+++ Dataset excerpts

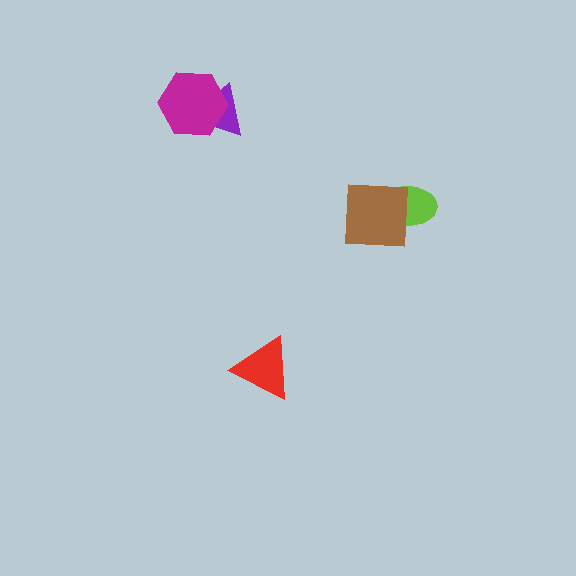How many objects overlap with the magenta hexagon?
1 object overlaps with the magenta hexagon.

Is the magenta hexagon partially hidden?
No, no other shape covers it.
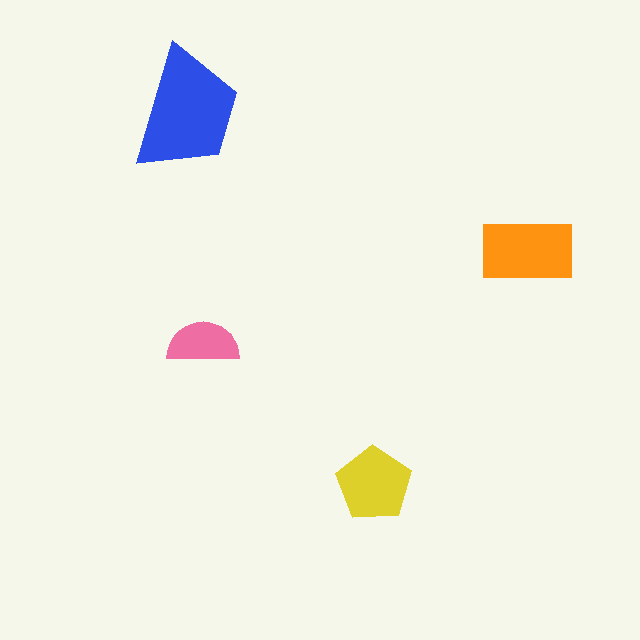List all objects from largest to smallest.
The blue trapezoid, the orange rectangle, the yellow pentagon, the pink semicircle.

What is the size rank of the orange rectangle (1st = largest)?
2nd.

++++++

[What to do]
Without any pictures, please write out the lines from the one containing "Is the magenta hexagon partially hidden?" through the final line of the data, exactly and inclusive of both ends.

[Task result]
Is the magenta hexagon partially hidden?
No, no other shape covers it.
List all objects from largest to smallest.
The blue trapezoid, the orange rectangle, the yellow pentagon, the pink semicircle.

What is the size rank of the orange rectangle (1st = largest)?
2nd.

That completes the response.